SET TASK:
Word for word, transcribe every line from the one holding "What position from the top is the teal" through the end of the records, but not the pictures.

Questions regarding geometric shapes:
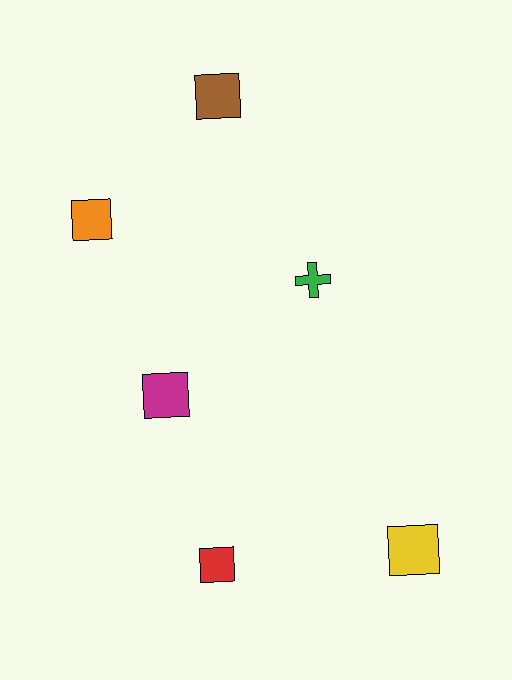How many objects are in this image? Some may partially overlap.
There are 6 objects.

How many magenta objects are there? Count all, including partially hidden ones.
There is 1 magenta object.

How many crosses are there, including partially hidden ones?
There is 1 cross.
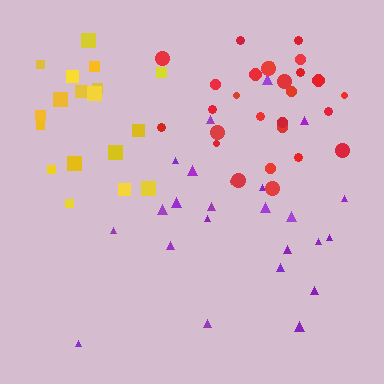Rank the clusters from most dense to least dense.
red, yellow, purple.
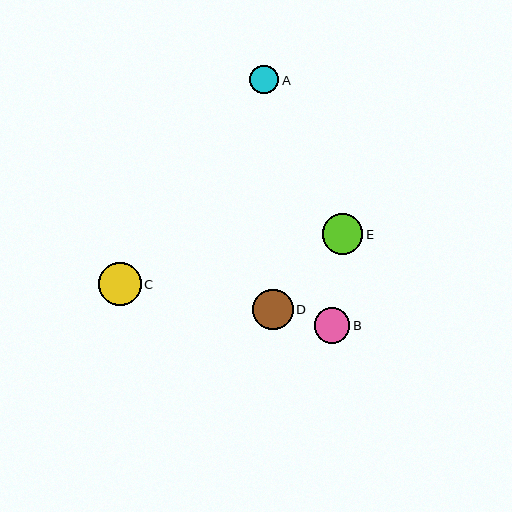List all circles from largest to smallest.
From largest to smallest: C, D, E, B, A.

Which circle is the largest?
Circle C is the largest with a size of approximately 43 pixels.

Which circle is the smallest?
Circle A is the smallest with a size of approximately 29 pixels.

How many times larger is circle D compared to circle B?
Circle D is approximately 1.2 times the size of circle B.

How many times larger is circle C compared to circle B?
Circle C is approximately 1.2 times the size of circle B.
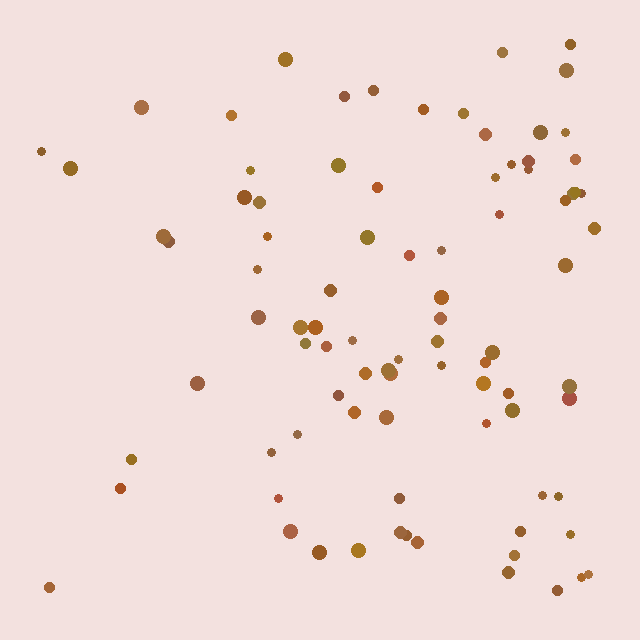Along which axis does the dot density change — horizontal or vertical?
Horizontal.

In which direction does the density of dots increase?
From left to right, with the right side densest.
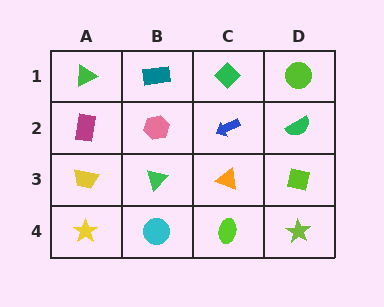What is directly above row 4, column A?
A yellow trapezoid.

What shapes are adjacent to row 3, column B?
A pink hexagon (row 2, column B), a cyan circle (row 4, column B), a yellow trapezoid (row 3, column A), an orange triangle (row 3, column C).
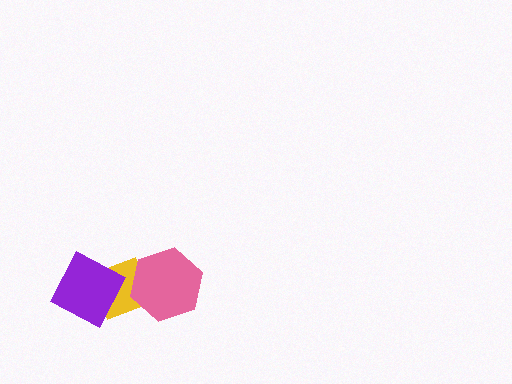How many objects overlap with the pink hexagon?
1 object overlaps with the pink hexagon.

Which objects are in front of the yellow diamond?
2 objects cover part of the yellow diamond: the pink hexagon and the purple diamond.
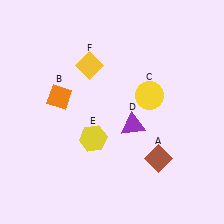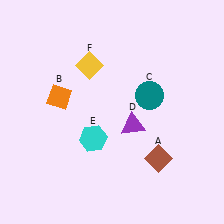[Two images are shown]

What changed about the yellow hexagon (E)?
In Image 1, E is yellow. In Image 2, it changed to cyan.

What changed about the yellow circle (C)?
In Image 1, C is yellow. In Image 2, it changed to teal.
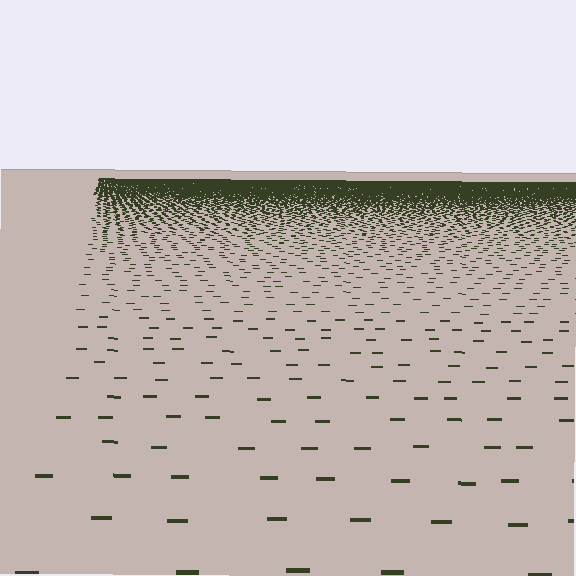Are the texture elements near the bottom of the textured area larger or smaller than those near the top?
Larger. Near the bottom, elements are closer to the viewer and appear at a bigger on-screen size.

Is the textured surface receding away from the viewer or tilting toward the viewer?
The surface is receding away from the viewer. Texture elements get smaller and denser toward the top.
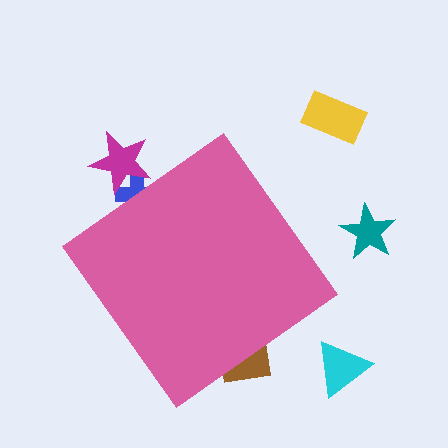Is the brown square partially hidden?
Yes, the brown square is partially hidden behind the pink diamond.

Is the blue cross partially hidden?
Yes, the blue cross is partially hidden behind the pink diamond.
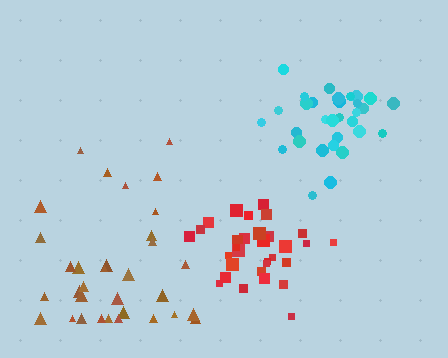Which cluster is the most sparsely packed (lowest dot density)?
Brown.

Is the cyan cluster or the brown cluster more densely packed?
Cyan.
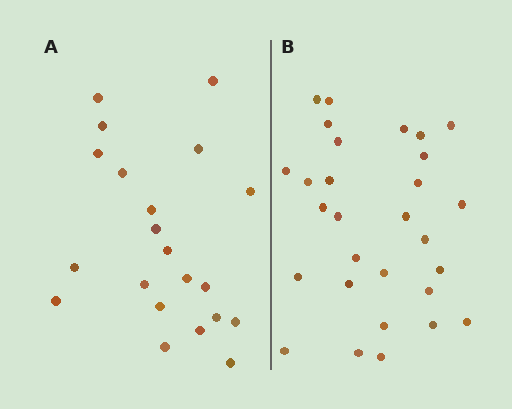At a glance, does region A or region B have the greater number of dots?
Region B (the right region) has more dots.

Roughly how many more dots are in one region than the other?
Region B has roughly 8 or so more dots than region A.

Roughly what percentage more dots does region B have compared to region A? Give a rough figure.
About 40% more.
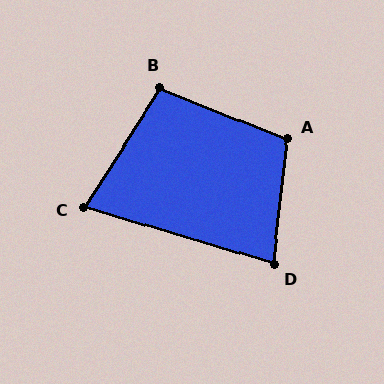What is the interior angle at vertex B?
Approximately 101 degrees (obtuse).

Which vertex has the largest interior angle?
A, at approximately 105 degrees.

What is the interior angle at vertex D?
Approximately 79 degrees (acute).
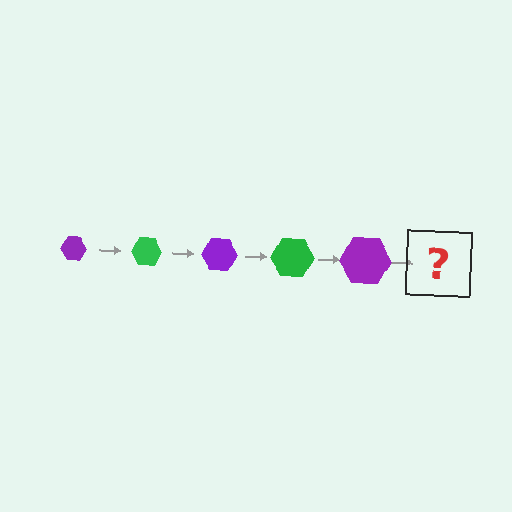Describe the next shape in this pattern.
It should be a green hexagon, larger than the previous one.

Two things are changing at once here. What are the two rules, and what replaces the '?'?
The two rules are that the hexagon grows larger each step and the color cycles through purple and green. The '?' should be a green hexagon, larger than the previous one.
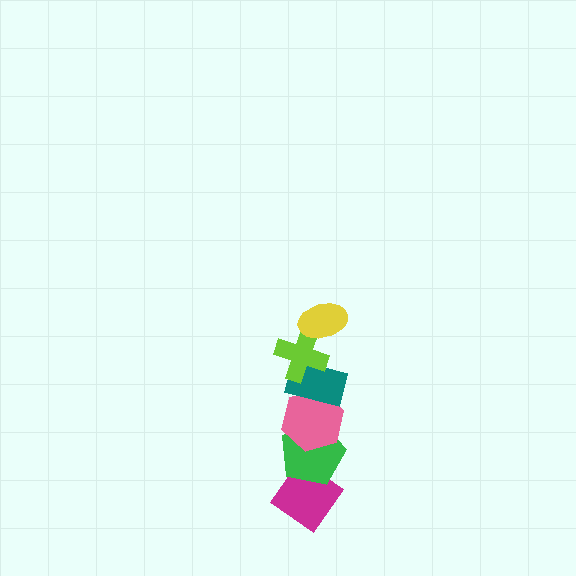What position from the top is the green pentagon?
The green pentagon is 5th from the top.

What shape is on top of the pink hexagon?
The teal rectangle is on top of the pink hexagon.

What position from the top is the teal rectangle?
The teal rectangle is 3rd from the top.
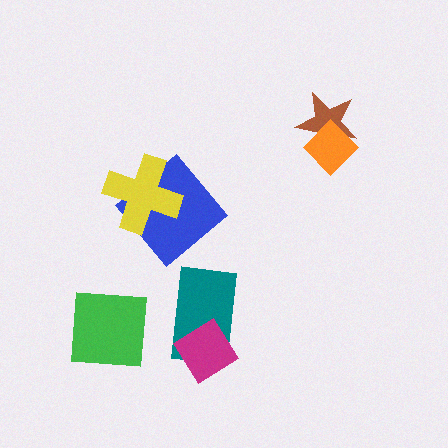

PROBLEM SOLUTION:
What position from the top is the teal rectangle?
The teal rectangle is 3rd from the top.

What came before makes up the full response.